STATED PROBLEM
Write out exactly the lines from the one containing "What shapes are adjacent to row 3, column B?" through the last line of the records below, both included, and leave out any pictures.

[start]

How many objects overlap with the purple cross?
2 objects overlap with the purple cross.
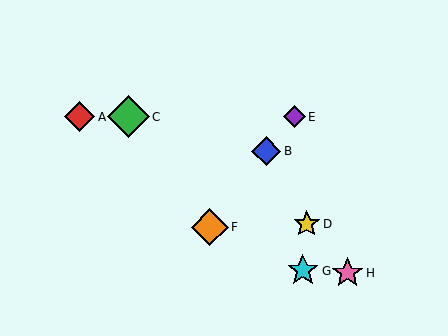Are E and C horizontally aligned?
Yes, both are at y≈117.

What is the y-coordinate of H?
Object H is at y≈273.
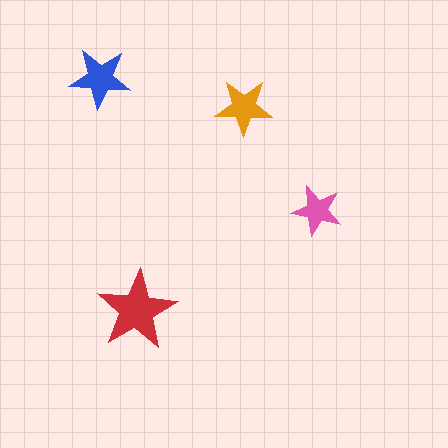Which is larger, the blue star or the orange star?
The blue one.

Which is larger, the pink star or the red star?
The red one.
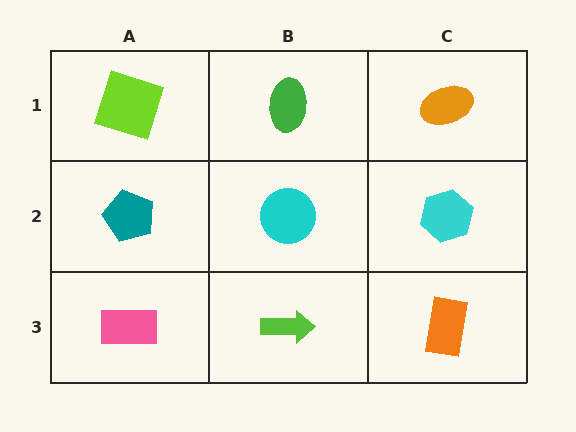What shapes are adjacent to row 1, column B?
A cyan circle (row 2, column B), a lime square (row 1, column A), an orange ellipse (row 1, column C).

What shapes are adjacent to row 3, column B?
A cyan circle (row 2, column B), a pink rectangle (row 3, column A), an orange rectangle (row 3, column C).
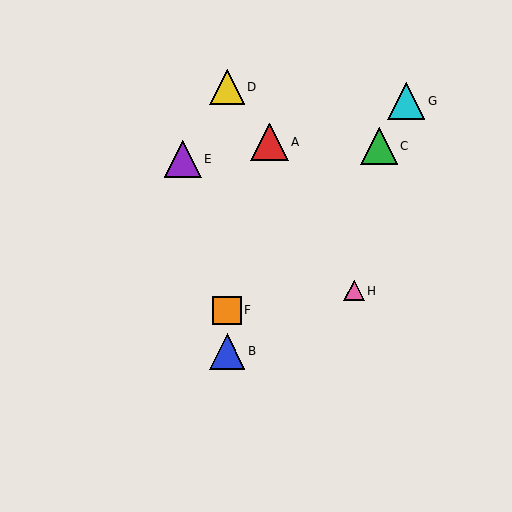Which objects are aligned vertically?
Objects B, D, F are aligned vertically.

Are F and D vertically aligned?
Yes, both are at x≈227.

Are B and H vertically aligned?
No, B is at x≈227 and H is at x≈354.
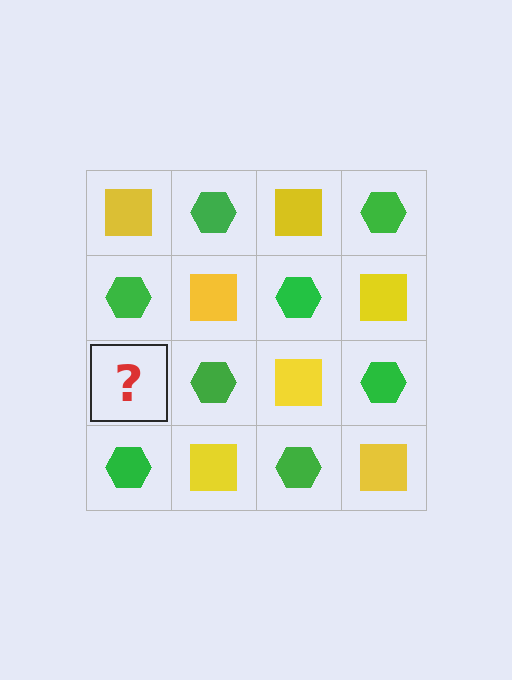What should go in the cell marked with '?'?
The missing cell should contain a yellow square.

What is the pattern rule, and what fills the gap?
The rule is that it alternates yellow square and green hexagon in a checkerboard pattern. The gap should be filled with a yellow square.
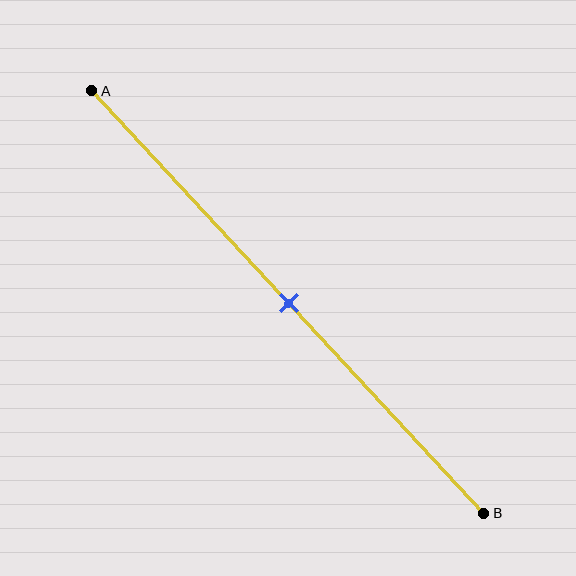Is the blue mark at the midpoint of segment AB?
Yes, the mark is approximately at the midpoint.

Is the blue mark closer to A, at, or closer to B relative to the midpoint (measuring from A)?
The blue mark is approximately at the midpoint of segment AB.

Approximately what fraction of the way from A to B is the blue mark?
The blue mark is approximately 50% of the way from A to B.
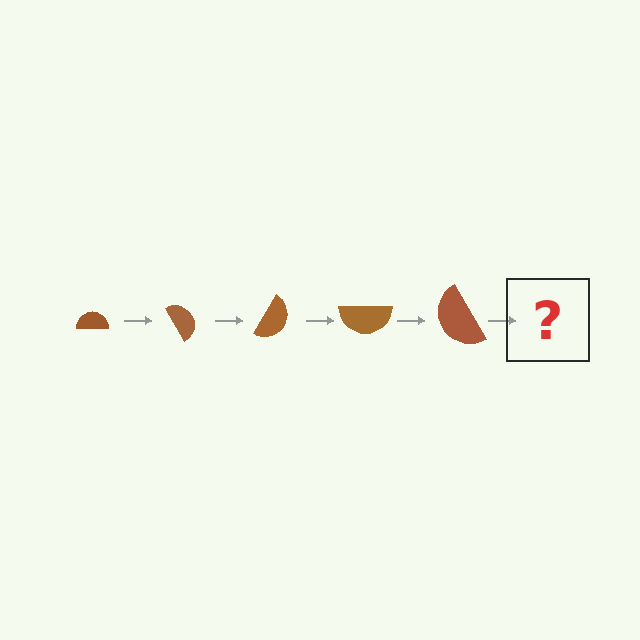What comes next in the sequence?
The next element should be a semicircle, larger than the previous one and rotated 300 degrees clockwise from the start.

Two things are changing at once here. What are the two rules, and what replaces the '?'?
The two rules are that the semicircle grows larger each step and it rotates 60 degrees clockwise each step. The '?' should be a semicircle, larger than the previous one and rotated 300 degrees clockwise from the start.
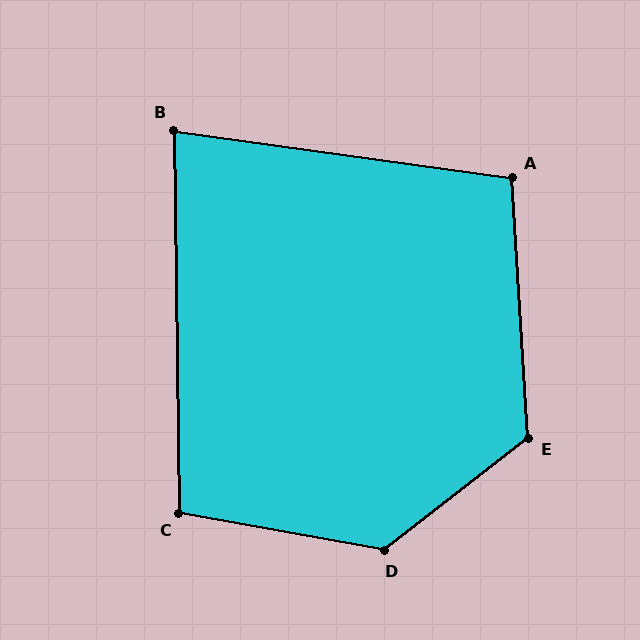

[end]

EXERCISE ANSWER
What shapes are adjacent to row 3, column B?
A cyan circle (row 2, column B), a pink rectangle (row 3, column A), an orange rectangle (row 3, column C).
Which objects are aligned vertically?
Objects B, D, F are aligned vertically.

Are F and D vertically aligned?
Yes, both are at x≈227.

Are B and H vertically aligned?
No, B is at x≈227 and H is at x≈354.
What should go in the cell marked with '?'?
The missing cell should contain a yellow square.

What is the pattern rule, and what fills the gap?
The rule is that it alternates yellow square and green hexagon in a checkerboard pattern. The gap should be filled with a yellow square.
Is the blue mark at the midpoint of segment AB?
Yes, the mark is approximately at the midpoint.

Is the blue mark closer to A, at, or closer to B relative to the midpoint (measuring from A)?
The blue mark is approximately at the midpoint of segment AB.

Approximately what fraction of the way from A to B is the blue mark?
The blue mark is approximately 50% of the way from A to B.
What comes next in the sequence?
The next element should be a semicircle, larger than the previous one and rotated 300 degrees clockwise from the start.

Two things are changing at once here. What are the two rules, and what replaces the '?'?
The two rules are that the semicircle grows larger each step and it rotates 60 degrees clockwise each step. The '?' should be a semicircle, larger than the previous one and rotated 300 degrees clockwise from the start.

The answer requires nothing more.